## [Written request]
Pictures do not belong in the copy; quote every entry below exactly.

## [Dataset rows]
========================

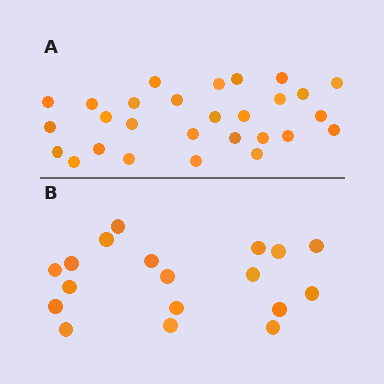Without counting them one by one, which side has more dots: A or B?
Region A (the top region) has more dots.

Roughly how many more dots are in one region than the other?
Region A has roughly 10 or so more dots than region B.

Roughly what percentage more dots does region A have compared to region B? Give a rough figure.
About 55% more.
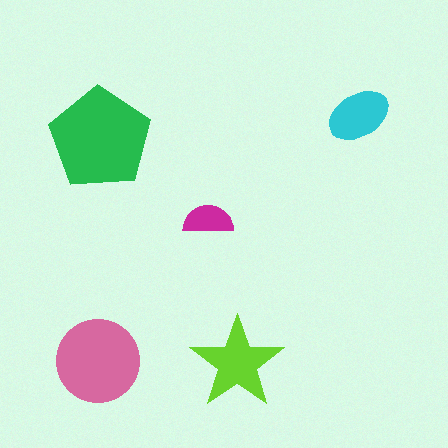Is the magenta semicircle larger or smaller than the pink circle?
Smaller.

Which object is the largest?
The green pentagon.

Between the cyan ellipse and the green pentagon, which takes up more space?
The green pentagon.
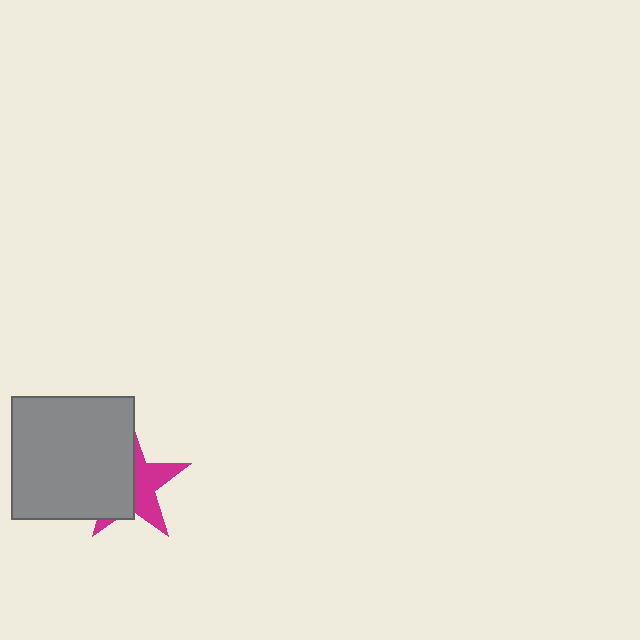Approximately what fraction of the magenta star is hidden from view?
Roughly 56% of the magenta star is hidden behind the gray square.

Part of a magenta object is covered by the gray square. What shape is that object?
It is a star.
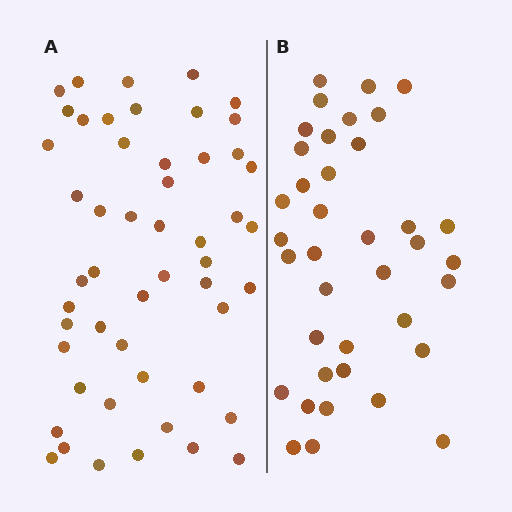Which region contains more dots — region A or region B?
Region A (the left region) has more dots.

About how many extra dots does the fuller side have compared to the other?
Region A has approximately 15 more dots than region B.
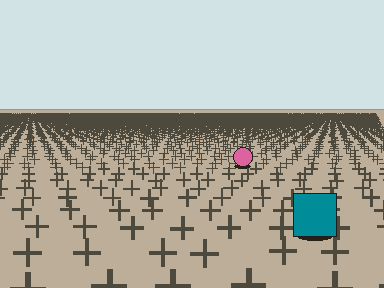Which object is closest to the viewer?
The teal square is closest. The texture marks near it are larger and more spread out.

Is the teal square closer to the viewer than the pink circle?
Yes. The teal square is closer — you can tell from the texture gradient: the ground texture is coarser near it.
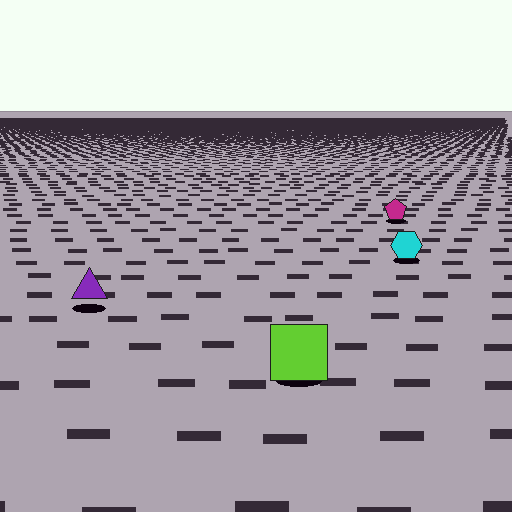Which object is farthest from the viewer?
The magenta pentagon is farthest from the viewer. It appears smaller and the ground texture around it is denser.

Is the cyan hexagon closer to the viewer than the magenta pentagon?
Yes. The cyan hexagon is closer — you can tell from the texture gradient: the ground texture is coarser near it.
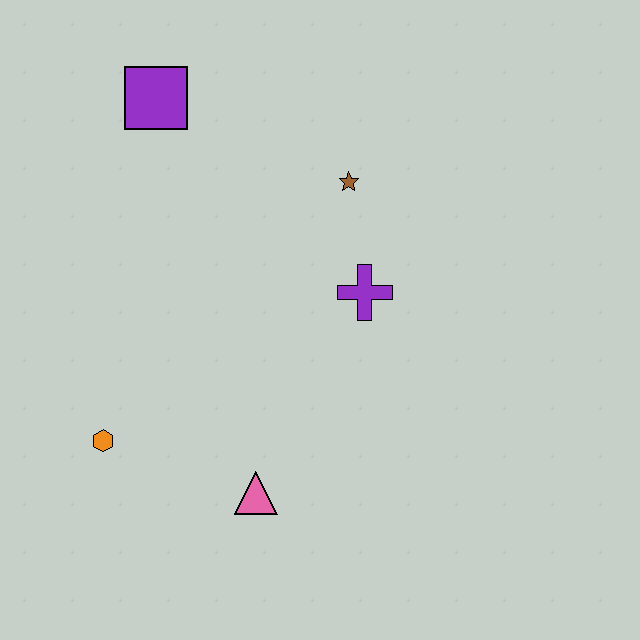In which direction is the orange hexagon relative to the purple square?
The orange hexagon is below the purple square.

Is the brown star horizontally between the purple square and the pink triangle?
No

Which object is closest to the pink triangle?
The orange hexagon is closest to the pink triangle.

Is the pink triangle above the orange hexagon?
No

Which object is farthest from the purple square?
The pink triangle is farthest from the purple square.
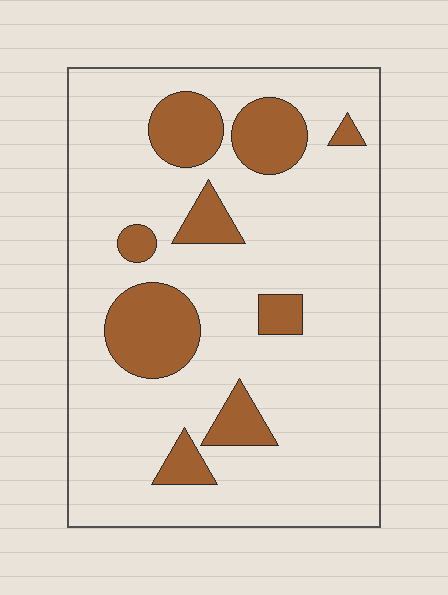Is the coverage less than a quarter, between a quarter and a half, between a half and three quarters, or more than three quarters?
Less than a quarter.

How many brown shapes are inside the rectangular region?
9.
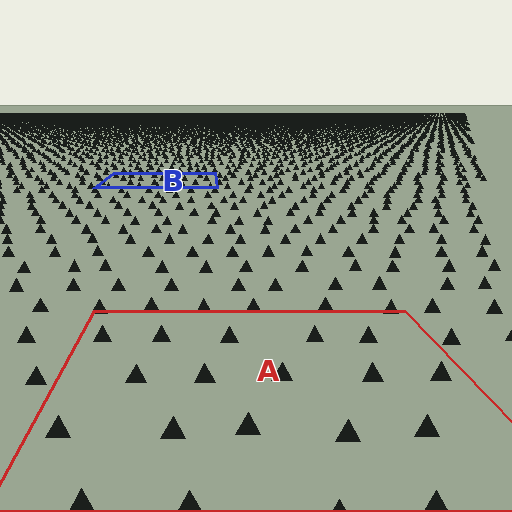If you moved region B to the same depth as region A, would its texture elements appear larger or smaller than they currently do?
They would appear larger. At a closer depth, the same texture elements are projected at a bigger on-screen size.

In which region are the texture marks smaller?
The texture marks are smaller in region B, because it is farther away.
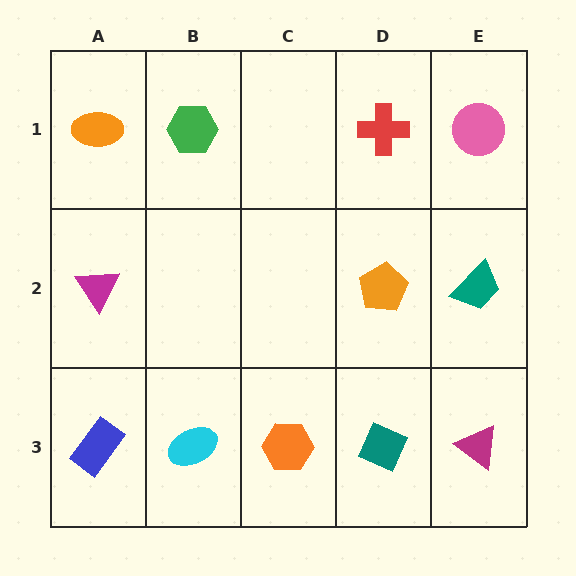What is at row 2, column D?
An orange pentagon.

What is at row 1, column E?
A pink circle.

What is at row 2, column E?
A teal trapezoid.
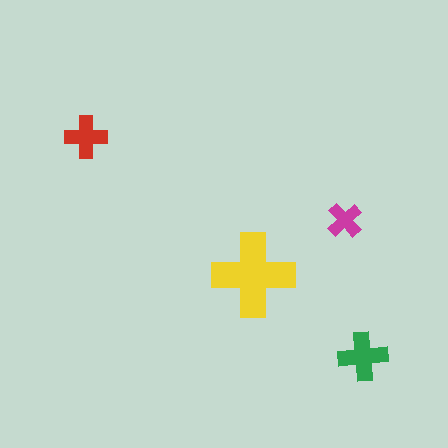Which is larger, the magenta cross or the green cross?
The green one.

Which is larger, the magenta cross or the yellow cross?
The yellow one.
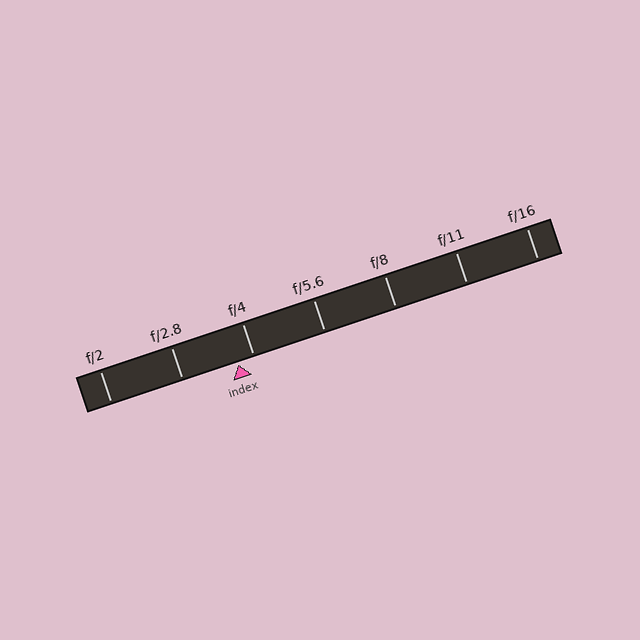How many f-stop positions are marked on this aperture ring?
There are 7 f-stop positions marked.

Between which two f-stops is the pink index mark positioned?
The index mark is between f/2.8 and f/4.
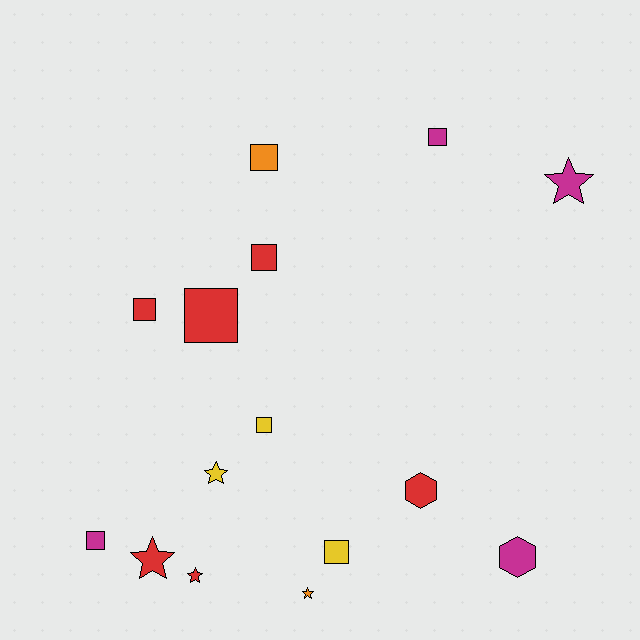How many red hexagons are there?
There is 1 red hexagon.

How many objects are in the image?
There are 15 objects.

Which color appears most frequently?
Red, with 6 objects.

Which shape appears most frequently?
Square, with 8 objects.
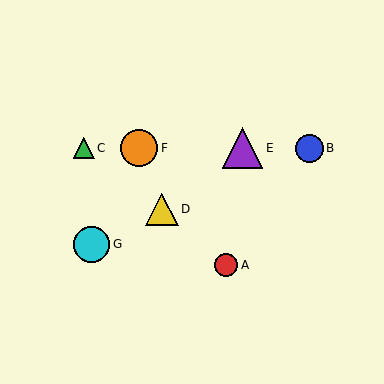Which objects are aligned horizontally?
Objects B, C, E, F are aligned horizontally.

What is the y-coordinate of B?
Object B is at y≈148.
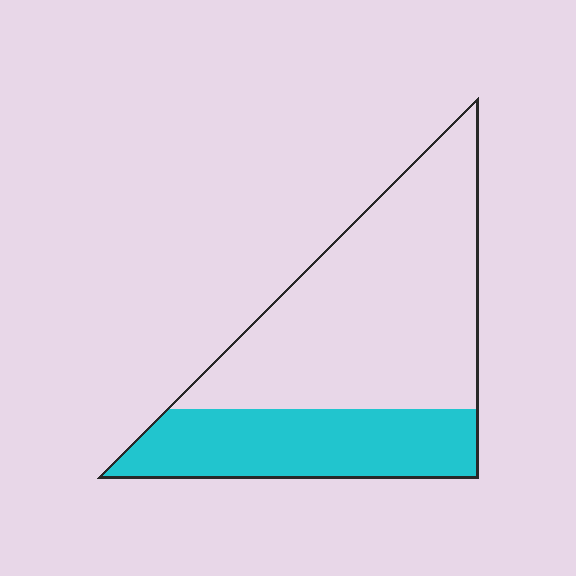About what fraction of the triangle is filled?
About one third (1/3).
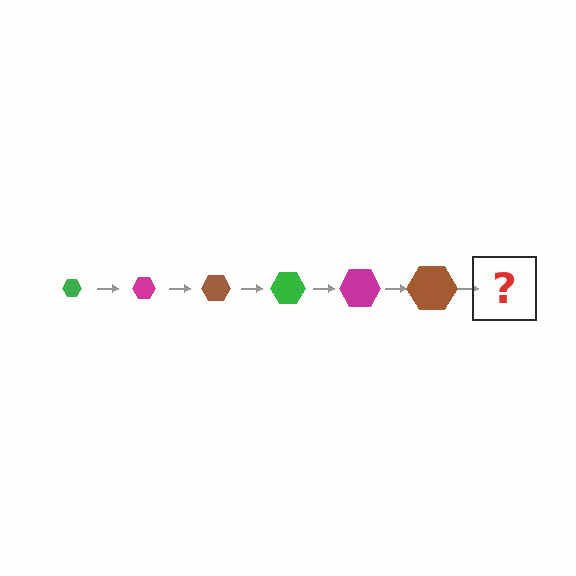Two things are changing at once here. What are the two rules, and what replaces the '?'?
The two rules are that the hexagon grows larger each step and the color cycles through green, magenta, and brown. The '?' should be a green hexagon, larger than the previous one.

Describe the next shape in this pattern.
It should be a green hexagon, larger than the previous one.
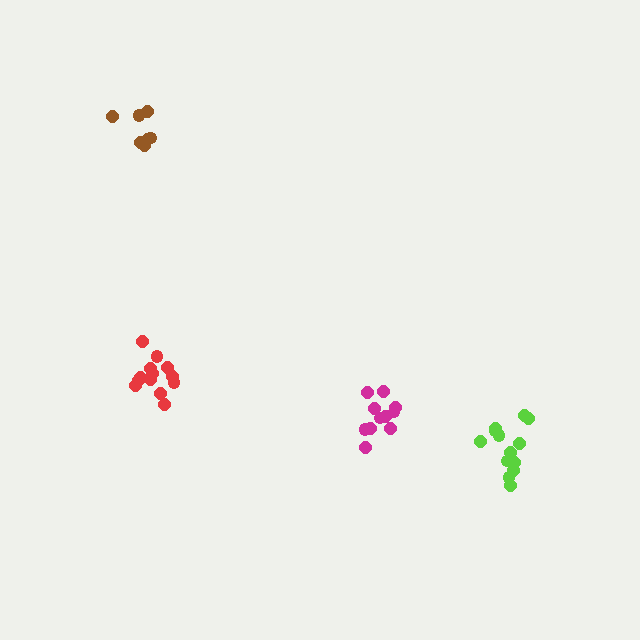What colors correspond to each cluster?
The clusters are colored: magenta, red, brown, lime.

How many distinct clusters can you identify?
There are 4 distinct clusters.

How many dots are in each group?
Group 1: 11 dots, Group 2: 13 dots, Group 3: 7 dots, Group 4: 13 dots (44 total).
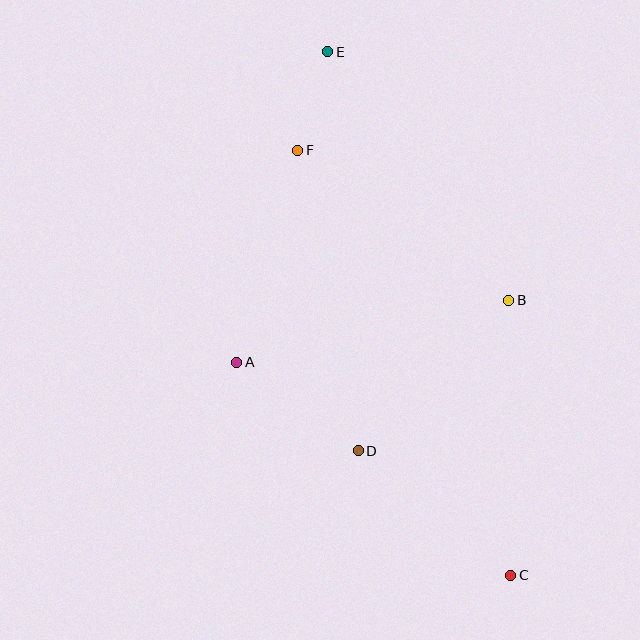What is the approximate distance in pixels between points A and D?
The distance between A and D is approximately 150 pixels.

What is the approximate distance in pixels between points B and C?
The distance between B and C is approximately 275 pixels.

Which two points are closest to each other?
Points E and F are closest to each other.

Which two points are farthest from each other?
Points C and E are farthest from each other.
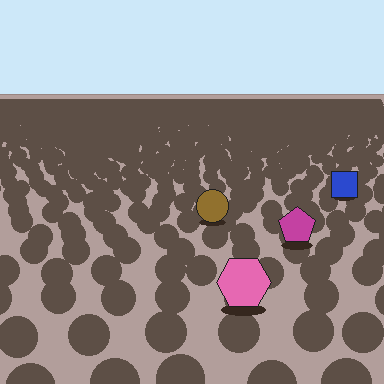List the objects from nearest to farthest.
From nearest to farthest: the pink hexagon, the magenta pentagon, the brown circle, the blue square.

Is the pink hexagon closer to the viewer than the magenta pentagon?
Yes. The pink hexagon is closer — you can tell from the texture gradient: the ground texture is coarser near it.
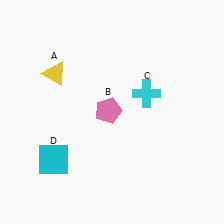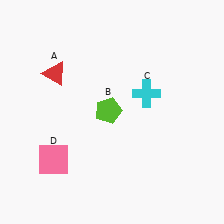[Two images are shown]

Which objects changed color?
A changed from yellow to red. B changed from pink to lime. D changed from cyan to pink.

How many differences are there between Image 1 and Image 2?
There are 3 differences between the two images.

========================

## [Completed task]
Without counting them one by one, which side has more dots: A or B?
Region A (the top region) has more dots.

Roughly how many more dots are in one region than the other?
Region A has roughly 10 or so more dots than region B.

Roughly what percentage more dots does region A have compared to region B? Give a rough figure.
About 55% more.
Is the magenta semicircle larger or smaller than the pink circle?
Smaller.

Which object is the largest?
The green pentagon.

Between the cyan ellipse and the green pentagon, which takes up more space?
The green pentagon.
Approximately what fraction of the magenta star is hidden from view?
Roughly 56% of the magenta star is hidden behind the gray square.

Part of a magenta object is covered by the gray square. What shape is that object?
It is a star.
Which region contains more dots — region A or region B?
Region A (the left region) has more dots.

About how many extra dots does the fuller side have compared to the other?
Region A has approximately 15 more dots than region B.
Which object is closest to the viewer?
The teal square is closest. The texture marks near it are larger and more spread out.

Is the teal square closer to the viewer than the pink circle?
Yes. The teal square is closer — you can tell from the texture gradient: the ground texture is coarser near it.
Which object is farthest from the viewer?
The magenta pentagon is farthest from the viewer. It appears smaller and the ground texture around it is denser.

Is the cyan hexagon closer to the viewer than the magenta pentagon?
Yes. The cyan hexagon is closer — you can tell from the texture gradient: the ground texture is coarser near it.
In which direction is the orange hexagon relative to the purple square?
The orange hexagon is below the purple square.

Is the brown star horizontally between the purple square and the pink triangle?
No

Which object is closest to the pink triangle?
The orange hexagon is closest to the pink triangle.

Is the pink triangle above the orange hexagon?
No

Which object is farthest from the purple square?
The pink triangle is farthest from the purple square.
Is the coverage less than a quarter, between a quarter and a half, between a half and three quarters, or more than three quarters?
Less than a quarter.

How many brown shapes are inside the rectangular region?
9.
If you moved region B to the same depth as region A, would its texture elements appear larger or smaller than they currently do?
They would appear larger. At a closer depth, the same texture elements are projected at a bigger on-screen size.

In which region are the texture marks smaller?
The texture marks are smaller in region B, because it is farther away.
What is at row 2, column D?
An orange pentagon.

What is at row 1, column E?
A pink circle.

What is at row 2, column E?
A teal trapezoid.
Which is larger, the magenta cross or the green cross?
The green one.

Which is larger, the magenta cross or the yellow cross?
The yellow one.
How many f-stop positions are marked on this aperture ring?
There are 7 f-stop positions marked.

Between which two f-stops is the pink index mark positioned?
The index mark is between f/2.8 and f/4.
How many red hexagons are there?
There is 1 red hexagon.

How many objects are in the image?
There are 15 objects.

Which color appears most frequently?
Red, with 6 objects.

Which shape appears most frequently?
Square, with 8 objects.
Which objects are aligned horizontally?
Objects B, C, E, F are aligned horizontally.

What is the y-coordinate of B?
Object B is at y≈148.
About what fraction of the triangle is filled?
About one third (1/3).
Two things are changing at once here. What are the two rules, and what replaces the '?'?
The two rules are that the hexagon grows larger each step and the color cycles through green, magenta, and brown. The '?' should be a green hexagon, larger than the previous one.

Describe the next shape in this pattern.
It should be a green hexagon, larger than the previous one.
What colors correspond to each cluster?
The clusters are colored: magenta, red, brown, lime.

How many distinct clusters can you identify?
There are 4 distinct clusters.

How many dots are in each group?
Group 1: 11 dots, Group 2: 13 dots, Group 3: 7 dots, Group 4: 13 dots (44 total).
What is the approximate distance in pixels between points A and D?
The distance between A and D is approximately 150 pixels.

What is the approximate distance in pixels between points B and C?
The distance between B and C is approximately 275 pixels.

Which two points are closest to each other?
Points E and F are closest to each other.

Which two points are farthest from each other?
Points C and E are farthest from each other.
List the objects from nearest to farthest.
From nearest to farthest: the pink hexagon, the magenta pentagon, the brown circle, the blue square.

Is the pink hexagon closer to the viewer than the magenta pentagon?
Yes. The pink hexagon is closer — you can tell from the texture gradient: the ground texture is coarser near it.
[Two images are shown]

Which objects changed color?
A changed from yellow to red. B changed from pink to lime. D changed from cyan to pink.

How many differences are there between Image 1 and Image 2?
There are 3 differences between the two images.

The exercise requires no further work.